TASK DETAILS
Quote all entries exactly, leaving pictures aside.

[Lines of data]
☆ ☆ ☆ ☆ ☆ ☆ ☆

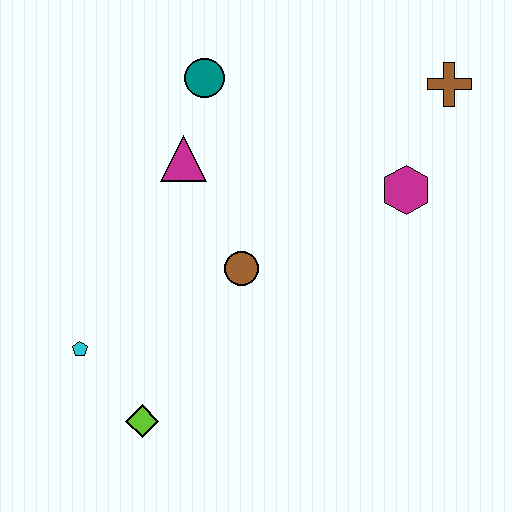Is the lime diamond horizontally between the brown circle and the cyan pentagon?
Yes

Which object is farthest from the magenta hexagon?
The cyan pentagon is farthest from the magenta hexagon.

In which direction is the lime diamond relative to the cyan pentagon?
The lime diamond is below the cyan pentagon.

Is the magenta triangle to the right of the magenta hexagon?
No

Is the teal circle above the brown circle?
Yes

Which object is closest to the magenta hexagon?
The brown cross is closest to the magenta hexagon.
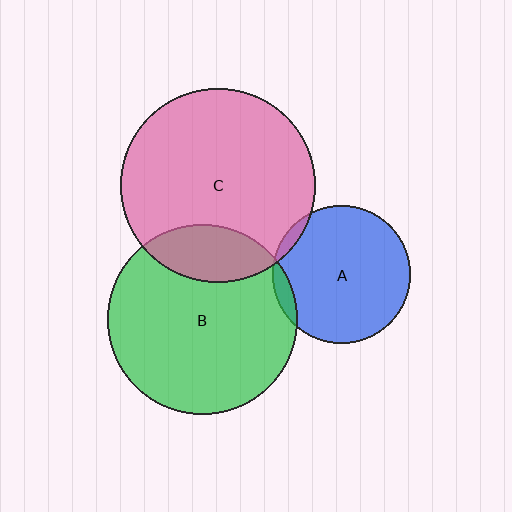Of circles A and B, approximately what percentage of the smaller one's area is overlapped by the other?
Approximately 5%.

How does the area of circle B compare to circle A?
Approximately 1.9 times.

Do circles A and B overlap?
Yes.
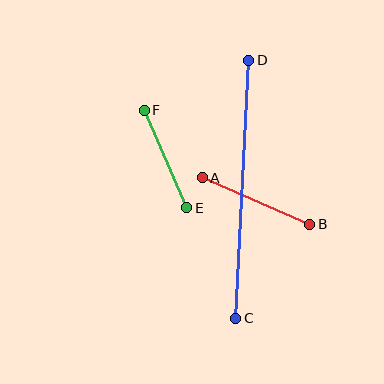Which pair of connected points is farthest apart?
Points C and D are farthest apart.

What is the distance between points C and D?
The distance is approximately 258 pixels.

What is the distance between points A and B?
The distance is approximately 117 pixels.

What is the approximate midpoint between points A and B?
The midpoint is at approximately (256, 201) pixels.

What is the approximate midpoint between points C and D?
The midpoint is at approximately (242, 189) pixels.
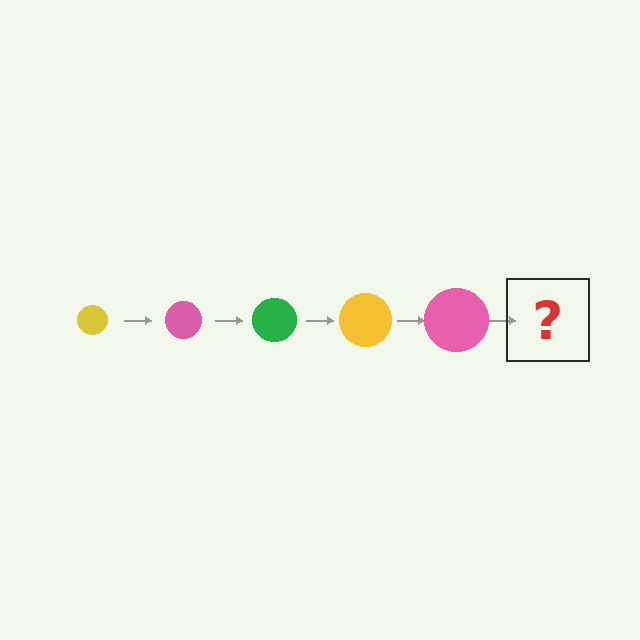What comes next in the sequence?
The next element should be a green circle, larger than the previous one.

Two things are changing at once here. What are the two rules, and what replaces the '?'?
The two rules are that the circle grows larger each step and the color cycles through yellow, pink, and green. The '?' should be a green circle, larger than the previous one.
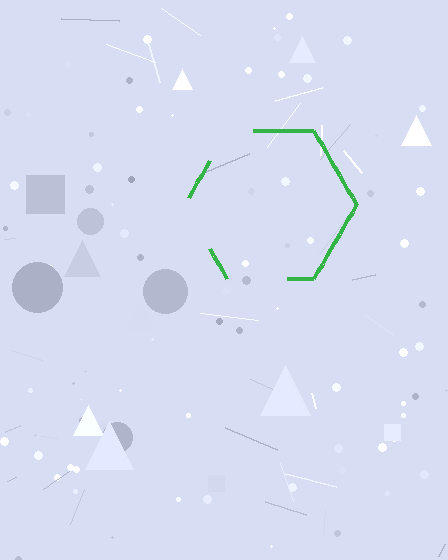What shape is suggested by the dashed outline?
The dashed outline suggests a hexagon.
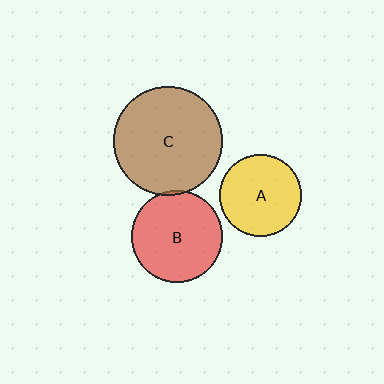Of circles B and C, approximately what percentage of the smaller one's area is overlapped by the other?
Approximately 5%.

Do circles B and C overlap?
Yes.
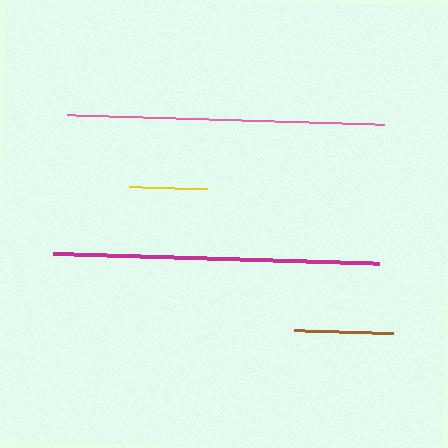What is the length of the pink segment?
The pink segment is approximately 317 pixels long.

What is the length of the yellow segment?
The yellow segment is approximately 78 pixels long.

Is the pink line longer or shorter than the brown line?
The pink line is longer than the brown line.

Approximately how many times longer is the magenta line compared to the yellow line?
The magenta line is approximately 4.2 times the length of the yellow line.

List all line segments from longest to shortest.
From longest to shortest: magenta and pink (about equal), brown, yellow.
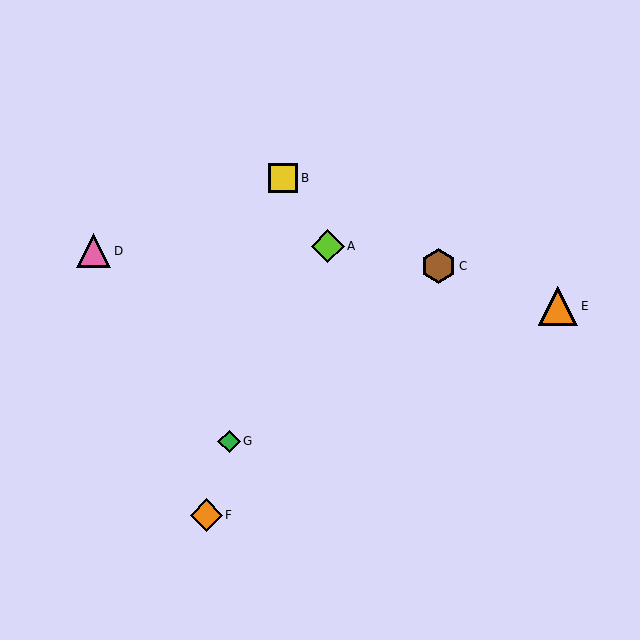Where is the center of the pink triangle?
The center of the pink triangle is at (94, 251).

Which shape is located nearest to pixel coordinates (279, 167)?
The yellow square (labeled B) at (283, 178) is nearest to that location.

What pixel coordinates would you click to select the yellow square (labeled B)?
Click at (283, 178) to select the yellow square B.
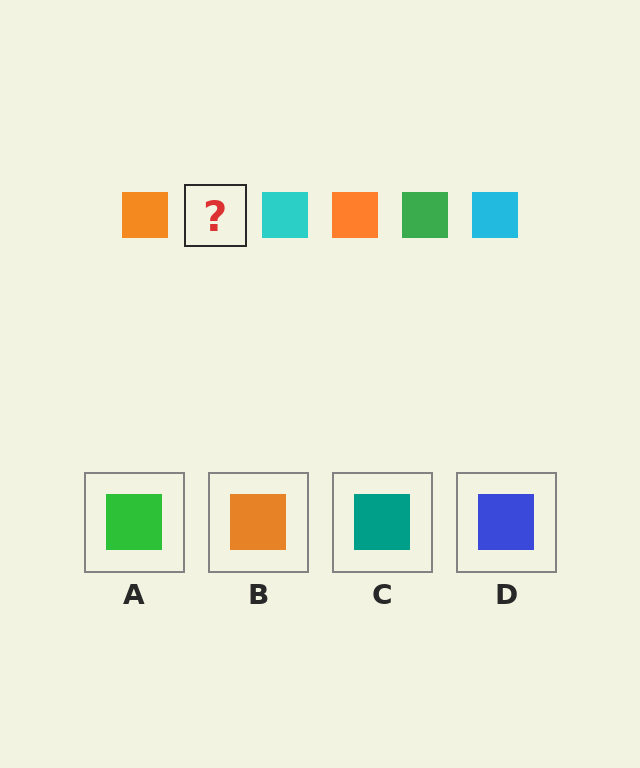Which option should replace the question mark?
Option A.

☆ ☆ ☆ ☆ ☆ ☆ ☆

ANSWER TO THE TASK
Is the lime diamond horizontally between the brown circle and the cyan pentagon?
Yes

Which object is farthest from the magenta hexagon?
The cyan pentagon is farthest from the magenta hexagon.

In which direction is the lime diamond relative to the cyan pentagon?
The lime diamond is below the cyan pentagon.

Is the magenta triangle to the right of the magenta hexagon?
No

Is the teal circle above the brown circle?
Yes

Which object is closest to the magenta hexagon?
The brown cross is closest to the magenta hexagon.
Of circles A and B, approximately what percentage of the smaller one's area is overlapped by the other?
Approximately 5%.

How does the area of circle B compare to circle A?
Approximately 1.9 times.

Do circles A and B overlap?
Yes.
Which pair of connected points is farthest apart?
Points C and D are farthest apart.

What is the distance between points C and D?
The distance is approximately 258 pixels.

What is the distance between points A and B?
The distance is approximately 117 pixels.

What is the approximate midpoint between points A and B?
The midpoint is at approximately (256, 201) pixels.

What is the approximate midpoint between points C and D?
The midpoint is at approximately (242, 189) pixels.
What comes next in the sequence?
The next element should be a green circle, larger than the previous one.

Two things are changing at once here. What are the two rules, and what replaces the '?'?
The two rules are that the circle grows larger each step and the color cycles through yellow, pink, and green. The '?' should be a green circle, larger than the previous one.
What shape is suggested by the dashed outline?
The dashed outline suggests a hexagon.
Of circles B and C, approximately what percentage of the smaller one's area is overlapped by the other?
Approximately 5%.

Do circles B and C overlap?
Yes.
What is the length of the pink segment?
The pink segment is approximately 317 pixels long.

What is the length of the yellow segment?
The yellow segment is approximately 78 pixels long.

Is the pink line longer or shorter than the brown line?
The pink line is longer than the brown line.

Approximately how many times longer is the magenta line compared to the yellow line?
The magenta line is approximately 4.2 times the length of the yellow line.

List all line segments from longest to shortest.
From longest to shortest: magenta and pink (about equal), brown, yellow.
Where is the center of the pink triangle?
The center of the pink triangle is at (94, 251).

Which shape is located nearest to pixel coordinates (279, 167)?
The yellow square (labeled B) at (283, 178) is nearest to that location.

What pixel coordinates would you click to select the yellow square (labeled B)?
Click at (283, 178) to select the yellow square B.
Which option should replace the question mark?
Option A.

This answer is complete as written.